+++ Supplied material
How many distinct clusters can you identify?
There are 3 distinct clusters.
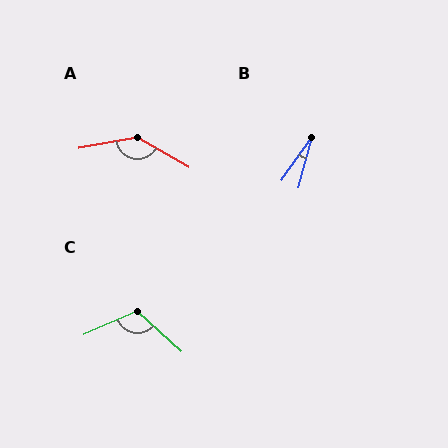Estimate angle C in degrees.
Approximately 114 degrees.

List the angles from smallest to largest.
B (20°), C (114°), A (140°).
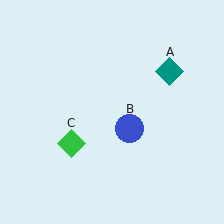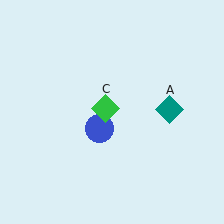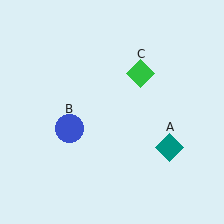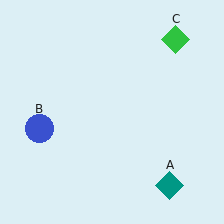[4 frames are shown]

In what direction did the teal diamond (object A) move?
The teal diamond (object A) moved down.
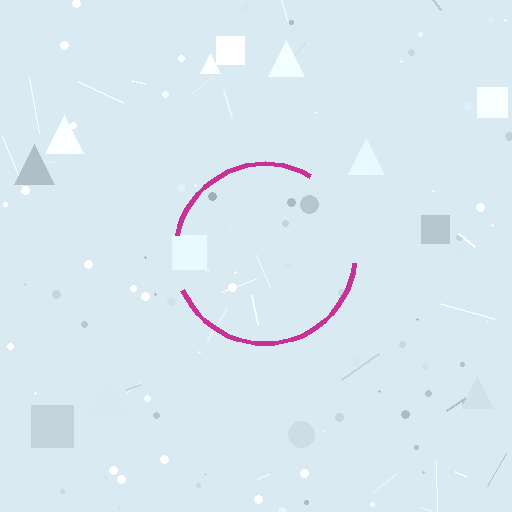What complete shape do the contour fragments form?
The contour fragments form a circle.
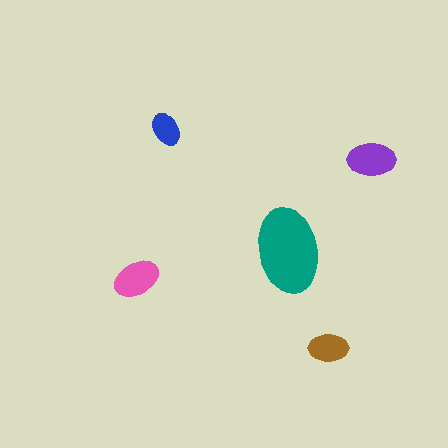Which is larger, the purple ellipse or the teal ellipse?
The teal one.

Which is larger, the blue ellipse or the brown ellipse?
The brown one.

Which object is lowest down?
The brown ellipse is bottommost.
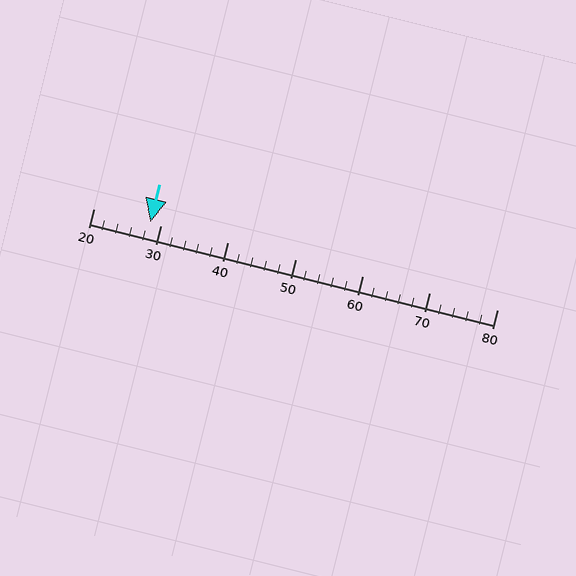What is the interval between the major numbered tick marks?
The major tick marks are spaced 10 units apart.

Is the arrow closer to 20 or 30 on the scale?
The arrow is closer to 30.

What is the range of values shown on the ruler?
The ruler shows values from 20 to 80.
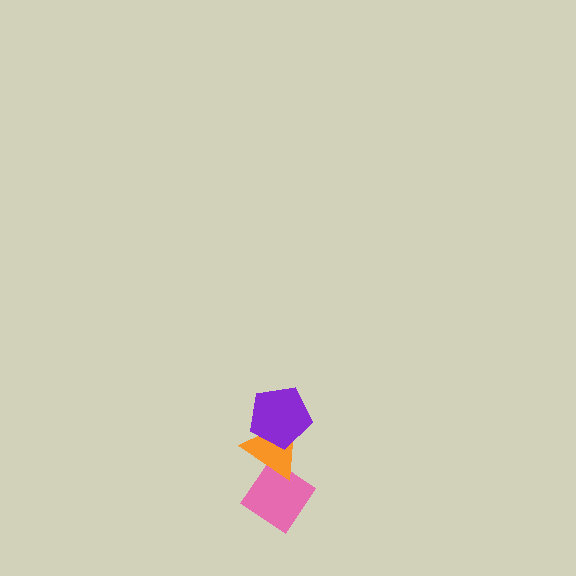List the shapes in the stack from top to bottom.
From top to bottom: the purple pentagon, the orange triangle, the pink diamond.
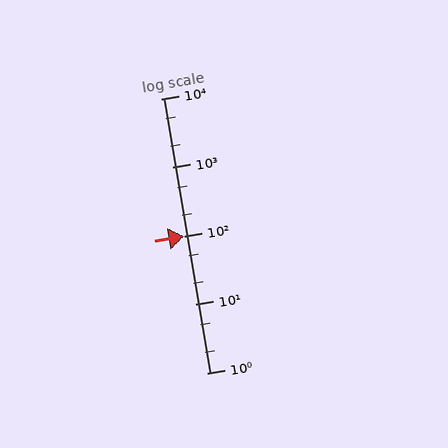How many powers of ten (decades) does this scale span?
The scale spans 4 decades, from 1 to 10000.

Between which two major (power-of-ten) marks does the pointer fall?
The pointer is between 100 and 1000.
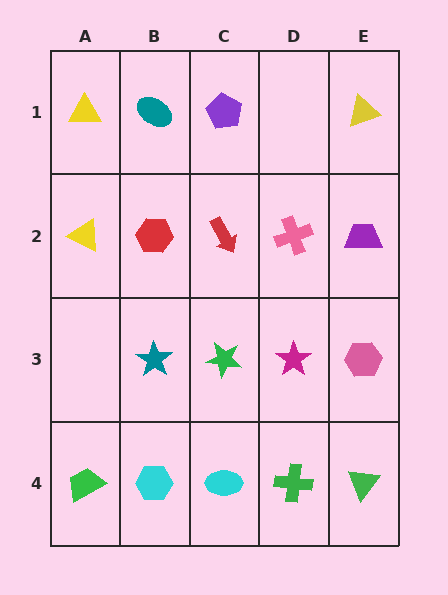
++++++
=== Problem to work on ===
Starting at the line that contains "How many powers", write out every line through the end of the entries, both ends included, without any pictures.

=== Exercise response ===
How many powers of ten (decades) does this scale span?
The scale spans 4 decades, from 1 to 10000.

Between which two major (power-of-ten) marks does the pointer fall?
The pointer is between 100 and 1000.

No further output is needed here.